STATED GOAL ▸ Extract the entries in their exact form.

MATERIAL FOR THE TASK ▸

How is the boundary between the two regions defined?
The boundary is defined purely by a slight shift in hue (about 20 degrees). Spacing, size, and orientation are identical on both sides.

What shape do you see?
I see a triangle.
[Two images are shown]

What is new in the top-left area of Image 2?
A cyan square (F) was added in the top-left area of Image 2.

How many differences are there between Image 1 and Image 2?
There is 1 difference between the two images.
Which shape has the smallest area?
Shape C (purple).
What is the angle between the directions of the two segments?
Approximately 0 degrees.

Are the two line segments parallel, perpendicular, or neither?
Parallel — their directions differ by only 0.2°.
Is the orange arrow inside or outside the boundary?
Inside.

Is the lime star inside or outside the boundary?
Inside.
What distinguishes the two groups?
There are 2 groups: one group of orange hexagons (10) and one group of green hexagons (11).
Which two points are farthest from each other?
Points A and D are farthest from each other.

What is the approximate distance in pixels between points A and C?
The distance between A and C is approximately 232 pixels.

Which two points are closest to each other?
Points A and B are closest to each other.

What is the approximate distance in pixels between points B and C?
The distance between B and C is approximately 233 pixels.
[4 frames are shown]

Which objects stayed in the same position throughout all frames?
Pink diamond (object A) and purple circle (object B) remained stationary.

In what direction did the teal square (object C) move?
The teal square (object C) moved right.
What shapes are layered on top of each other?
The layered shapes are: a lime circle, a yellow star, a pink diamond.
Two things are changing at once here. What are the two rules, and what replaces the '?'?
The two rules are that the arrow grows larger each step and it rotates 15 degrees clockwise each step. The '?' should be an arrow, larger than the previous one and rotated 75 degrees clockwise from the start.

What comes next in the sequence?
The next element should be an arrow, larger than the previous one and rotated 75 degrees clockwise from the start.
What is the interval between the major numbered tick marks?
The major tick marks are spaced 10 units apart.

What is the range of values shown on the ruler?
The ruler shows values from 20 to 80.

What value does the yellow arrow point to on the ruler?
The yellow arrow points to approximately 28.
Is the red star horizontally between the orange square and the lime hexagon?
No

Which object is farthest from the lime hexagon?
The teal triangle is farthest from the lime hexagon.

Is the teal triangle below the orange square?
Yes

CORRECT RESULT ▸
How is the boundary between the two regions defined?
The boundary is defined purely by a slight shift in hue (about 20 degrees). Spacing, size, and orientation are identical on both sides.

What shape do you see?
I see a triangle.
[Two images are shown]

What is new in the top-left area of Image 2?
A cyan square (F) was added in the top-left area of Image 2.

How many differences are there between Image 1 and Image 2?
There is 1 difference between the two images.
Which shape has the smallest area?
Shape C (purple).
What is the angle between the directions of the two segments?
Approximately 0 degrees.

Are the two line segments parallel, perpendicular, or neither?
Parallel — their directions differ by only 0.2°.
Is the orange arrow inside or outside the boundary?
Inside.

Is the lime star inside or outside the boundary?
Inside.
What distinguishes the two groups?
There are 2 groups: one group of orange hexagons (10) and one group of green hexagons (11).
Which two points are farthest from each other?
Points A and D are farthest from each other.

What is the approximate distance in pixels between points A and C?
The distance between A and C is approximately 232 pixels.

Which two points are closest to each other?
Points A and B are closest to each other.

What is the approximate distance in pixels between points B and C?
The distance between B and C is approximately 233 pixels.
[4 frames are shown]

Which objects stayed in the same position throughout all frames?
Pink diamond (object A) and purple circle (object B) remained stationary.

In what direction did the teal square (object C) move?
The teal square (object C) moved right.
What shapes are layered on top of each other?
The layered shapes are: a lime circle, a yellow star, a pink diamond.
Two things are changing at once here. What are the two rules, and what replaces the '?'?
The two rules are that the arrow grows larger each step and it rotates 15 degrees clockwise each step. The '?' should be an arrow, larger than the previous one and rotated 75 degrees clockwise from the start.

What comes next in the sequence?
The next element should be an arrow, larger than the previous one and rotated 75 degrees clockwise from the start.
What is the interval between the major numbered tick marks?
The major tick marks are spaced 10 units apart.

What is the range of values shown on the ruler?
The ruler shows values from 20 to 80.

What value does the yellow arrow point to on the ruler?
The yellow arrow points to approximately 28.
Is the red star horizontally between the orange square and the lime hexagon?
No

Which object is farthest from the lime hexagon?
The teal triangle is farthest from the lime hexagon.

Is the teal triangle below the orange square?
Yes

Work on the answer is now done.